TASK PROMPT:
In the records below, copy the line that contains "What shapes are adjacent to row 1, column A?" and each line after it, word for word, through the last.

· · · ·

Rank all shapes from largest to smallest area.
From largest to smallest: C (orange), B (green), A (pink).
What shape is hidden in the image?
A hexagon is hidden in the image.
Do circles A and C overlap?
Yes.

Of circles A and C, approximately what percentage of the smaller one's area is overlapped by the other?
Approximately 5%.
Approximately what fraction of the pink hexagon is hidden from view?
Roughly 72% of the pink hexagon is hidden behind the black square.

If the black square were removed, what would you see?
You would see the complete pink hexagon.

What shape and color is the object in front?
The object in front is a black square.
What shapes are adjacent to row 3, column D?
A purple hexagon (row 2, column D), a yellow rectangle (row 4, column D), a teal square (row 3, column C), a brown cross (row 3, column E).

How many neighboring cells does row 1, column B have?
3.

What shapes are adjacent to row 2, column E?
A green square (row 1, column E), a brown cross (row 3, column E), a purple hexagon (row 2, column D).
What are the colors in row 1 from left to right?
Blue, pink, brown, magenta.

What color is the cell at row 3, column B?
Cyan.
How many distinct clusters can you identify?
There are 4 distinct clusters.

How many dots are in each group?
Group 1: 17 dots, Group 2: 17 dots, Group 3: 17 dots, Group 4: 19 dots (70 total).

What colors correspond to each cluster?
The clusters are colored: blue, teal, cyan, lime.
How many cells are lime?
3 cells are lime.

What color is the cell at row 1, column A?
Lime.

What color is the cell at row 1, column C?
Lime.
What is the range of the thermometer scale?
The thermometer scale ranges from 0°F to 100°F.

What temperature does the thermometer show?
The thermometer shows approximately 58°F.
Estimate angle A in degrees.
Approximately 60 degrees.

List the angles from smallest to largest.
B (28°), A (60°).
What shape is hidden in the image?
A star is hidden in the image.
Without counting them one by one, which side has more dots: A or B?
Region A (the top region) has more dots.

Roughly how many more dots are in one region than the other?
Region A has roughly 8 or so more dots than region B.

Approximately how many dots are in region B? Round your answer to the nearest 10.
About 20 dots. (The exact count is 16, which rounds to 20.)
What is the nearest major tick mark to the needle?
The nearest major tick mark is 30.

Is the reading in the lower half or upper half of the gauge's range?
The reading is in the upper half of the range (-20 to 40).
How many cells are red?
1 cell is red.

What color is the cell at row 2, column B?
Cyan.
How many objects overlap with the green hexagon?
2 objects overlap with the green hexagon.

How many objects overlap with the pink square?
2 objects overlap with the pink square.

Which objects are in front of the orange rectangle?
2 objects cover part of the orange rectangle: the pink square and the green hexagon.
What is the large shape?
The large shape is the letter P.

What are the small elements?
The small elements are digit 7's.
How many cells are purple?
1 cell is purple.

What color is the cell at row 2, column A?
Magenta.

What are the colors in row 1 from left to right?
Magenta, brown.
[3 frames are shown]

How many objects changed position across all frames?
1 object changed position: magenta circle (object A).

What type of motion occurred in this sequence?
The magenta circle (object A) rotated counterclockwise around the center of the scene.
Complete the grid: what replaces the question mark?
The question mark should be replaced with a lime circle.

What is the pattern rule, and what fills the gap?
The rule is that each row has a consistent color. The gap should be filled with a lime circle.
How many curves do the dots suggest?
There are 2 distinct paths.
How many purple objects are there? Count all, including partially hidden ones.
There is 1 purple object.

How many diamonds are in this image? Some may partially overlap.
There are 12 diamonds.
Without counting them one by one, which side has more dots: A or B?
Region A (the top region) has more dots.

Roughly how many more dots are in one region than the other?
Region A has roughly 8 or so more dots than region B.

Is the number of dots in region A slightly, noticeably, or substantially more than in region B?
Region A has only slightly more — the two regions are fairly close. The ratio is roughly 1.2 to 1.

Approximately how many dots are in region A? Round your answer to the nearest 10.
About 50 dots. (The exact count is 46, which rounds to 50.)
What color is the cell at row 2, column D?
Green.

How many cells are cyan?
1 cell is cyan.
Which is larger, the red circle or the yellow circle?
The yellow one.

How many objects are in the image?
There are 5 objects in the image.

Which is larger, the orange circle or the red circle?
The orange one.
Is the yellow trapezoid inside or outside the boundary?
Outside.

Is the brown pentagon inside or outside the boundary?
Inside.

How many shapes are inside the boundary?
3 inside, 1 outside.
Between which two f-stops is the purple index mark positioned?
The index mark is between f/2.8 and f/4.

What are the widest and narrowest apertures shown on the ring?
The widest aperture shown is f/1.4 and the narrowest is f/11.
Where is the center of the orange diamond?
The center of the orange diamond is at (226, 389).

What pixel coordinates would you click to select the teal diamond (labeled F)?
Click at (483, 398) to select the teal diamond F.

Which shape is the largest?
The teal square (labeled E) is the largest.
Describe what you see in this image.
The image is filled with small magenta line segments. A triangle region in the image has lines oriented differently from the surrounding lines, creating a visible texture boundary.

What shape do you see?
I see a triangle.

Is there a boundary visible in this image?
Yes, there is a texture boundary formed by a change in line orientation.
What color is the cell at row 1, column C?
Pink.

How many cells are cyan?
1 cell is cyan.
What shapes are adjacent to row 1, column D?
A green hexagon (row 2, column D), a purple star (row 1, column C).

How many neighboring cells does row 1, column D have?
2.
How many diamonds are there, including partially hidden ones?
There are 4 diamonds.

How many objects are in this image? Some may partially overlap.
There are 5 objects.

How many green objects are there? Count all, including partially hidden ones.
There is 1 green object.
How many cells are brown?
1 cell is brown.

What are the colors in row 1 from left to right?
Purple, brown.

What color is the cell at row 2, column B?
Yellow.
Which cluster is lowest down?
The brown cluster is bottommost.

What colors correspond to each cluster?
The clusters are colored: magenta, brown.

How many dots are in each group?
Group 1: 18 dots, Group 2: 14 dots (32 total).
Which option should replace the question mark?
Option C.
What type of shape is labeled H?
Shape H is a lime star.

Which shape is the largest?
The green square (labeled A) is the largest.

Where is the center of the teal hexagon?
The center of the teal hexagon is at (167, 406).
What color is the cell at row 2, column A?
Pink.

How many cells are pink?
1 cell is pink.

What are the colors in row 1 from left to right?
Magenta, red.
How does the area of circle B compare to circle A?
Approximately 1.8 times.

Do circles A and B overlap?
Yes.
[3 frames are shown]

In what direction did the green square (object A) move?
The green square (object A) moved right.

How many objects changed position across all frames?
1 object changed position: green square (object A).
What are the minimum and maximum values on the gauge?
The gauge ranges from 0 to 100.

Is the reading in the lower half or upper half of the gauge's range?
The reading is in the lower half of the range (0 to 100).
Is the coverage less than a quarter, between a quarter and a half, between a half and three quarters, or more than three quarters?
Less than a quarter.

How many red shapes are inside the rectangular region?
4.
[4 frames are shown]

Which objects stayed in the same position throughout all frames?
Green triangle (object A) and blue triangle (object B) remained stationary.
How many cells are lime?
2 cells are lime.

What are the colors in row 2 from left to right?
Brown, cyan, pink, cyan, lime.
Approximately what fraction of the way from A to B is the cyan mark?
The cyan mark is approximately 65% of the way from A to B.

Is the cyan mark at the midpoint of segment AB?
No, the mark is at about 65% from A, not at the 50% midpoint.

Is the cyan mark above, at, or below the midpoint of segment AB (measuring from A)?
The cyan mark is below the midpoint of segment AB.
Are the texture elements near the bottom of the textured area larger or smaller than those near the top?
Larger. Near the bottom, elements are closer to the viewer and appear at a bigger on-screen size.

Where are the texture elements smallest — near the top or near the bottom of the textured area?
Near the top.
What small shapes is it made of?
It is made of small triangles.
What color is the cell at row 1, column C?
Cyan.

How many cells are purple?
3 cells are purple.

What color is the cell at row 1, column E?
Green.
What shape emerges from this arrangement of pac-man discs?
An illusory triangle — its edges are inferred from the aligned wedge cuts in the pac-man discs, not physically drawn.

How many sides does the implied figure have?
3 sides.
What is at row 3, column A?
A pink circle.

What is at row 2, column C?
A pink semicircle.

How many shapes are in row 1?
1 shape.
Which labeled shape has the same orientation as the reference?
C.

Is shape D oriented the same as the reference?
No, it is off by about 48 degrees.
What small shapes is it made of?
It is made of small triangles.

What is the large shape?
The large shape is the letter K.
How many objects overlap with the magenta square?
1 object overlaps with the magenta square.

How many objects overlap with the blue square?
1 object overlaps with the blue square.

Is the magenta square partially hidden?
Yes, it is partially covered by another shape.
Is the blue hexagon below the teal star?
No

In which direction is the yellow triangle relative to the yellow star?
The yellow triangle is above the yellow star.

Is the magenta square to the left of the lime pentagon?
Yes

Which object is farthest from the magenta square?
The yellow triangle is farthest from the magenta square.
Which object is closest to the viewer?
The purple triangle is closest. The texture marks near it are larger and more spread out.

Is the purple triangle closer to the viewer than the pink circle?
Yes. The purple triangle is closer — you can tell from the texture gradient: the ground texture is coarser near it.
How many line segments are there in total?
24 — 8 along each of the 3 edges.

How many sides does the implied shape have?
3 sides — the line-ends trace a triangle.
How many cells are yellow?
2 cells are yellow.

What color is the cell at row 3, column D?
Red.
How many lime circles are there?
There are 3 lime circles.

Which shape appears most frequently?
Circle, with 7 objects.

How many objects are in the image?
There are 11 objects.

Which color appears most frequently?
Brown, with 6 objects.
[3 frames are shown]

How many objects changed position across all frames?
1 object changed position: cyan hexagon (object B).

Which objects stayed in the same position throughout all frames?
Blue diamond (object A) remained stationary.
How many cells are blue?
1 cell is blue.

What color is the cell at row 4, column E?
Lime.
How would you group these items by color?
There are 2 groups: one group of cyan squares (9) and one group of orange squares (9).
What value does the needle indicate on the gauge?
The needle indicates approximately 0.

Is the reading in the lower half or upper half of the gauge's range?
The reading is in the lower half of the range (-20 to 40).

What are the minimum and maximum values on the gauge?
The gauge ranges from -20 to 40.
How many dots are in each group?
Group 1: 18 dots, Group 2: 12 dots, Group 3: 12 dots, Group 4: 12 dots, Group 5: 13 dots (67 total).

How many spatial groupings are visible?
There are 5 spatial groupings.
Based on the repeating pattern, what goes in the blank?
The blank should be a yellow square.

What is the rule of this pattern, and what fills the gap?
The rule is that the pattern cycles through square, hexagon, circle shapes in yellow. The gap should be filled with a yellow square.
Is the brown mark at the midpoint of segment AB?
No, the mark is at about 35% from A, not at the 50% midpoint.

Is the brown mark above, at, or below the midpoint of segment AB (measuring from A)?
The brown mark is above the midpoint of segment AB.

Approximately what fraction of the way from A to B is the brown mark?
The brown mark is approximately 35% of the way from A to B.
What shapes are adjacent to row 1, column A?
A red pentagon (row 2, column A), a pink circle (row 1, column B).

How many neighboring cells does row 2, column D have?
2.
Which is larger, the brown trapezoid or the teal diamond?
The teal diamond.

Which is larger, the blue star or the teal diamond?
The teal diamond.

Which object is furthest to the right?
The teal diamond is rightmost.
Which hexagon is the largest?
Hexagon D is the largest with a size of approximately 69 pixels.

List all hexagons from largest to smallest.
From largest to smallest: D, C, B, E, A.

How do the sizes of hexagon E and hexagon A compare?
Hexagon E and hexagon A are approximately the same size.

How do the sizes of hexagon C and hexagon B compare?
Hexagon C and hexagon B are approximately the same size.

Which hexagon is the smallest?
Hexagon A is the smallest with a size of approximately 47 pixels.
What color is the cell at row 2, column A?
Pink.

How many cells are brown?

· · · ·

EXERCISE RESPONSE:
What shapes are adjacent to row 1, column A?
A red pentagon (row 2, column A), a pink circle (row 1, column B).

How many neighboring cells does row 2, column D have?
2.
Which is larger, the brown trapezoid or the teal diamond?
The teal diamond.

Which is larger, the blue star or the teal diamond?
The teal diamond.

Which object is furthest to the right?
The teal diamond is rightmost.
Which hexagon is the largest?
Hexagon D is the largest with a size of approximately 69 pixels.

List all hexagons from largest to smallest.
From largest to smallest: D, C, B, E, A.

How do the sizes of hexagon E and hexagon A compare?
Hexagon E and hexagon A are approximately the same size.

How do the sizes of hexagon C and hexagon B compare?
Hexagon C and hexagon B are approximately the same size.

Which hexagon is the smallest?
Hexagon A is the smallest with a size of approximately 47 pixels.
What color is the cell at row 2, column A?
Pink.

How many cells are brown?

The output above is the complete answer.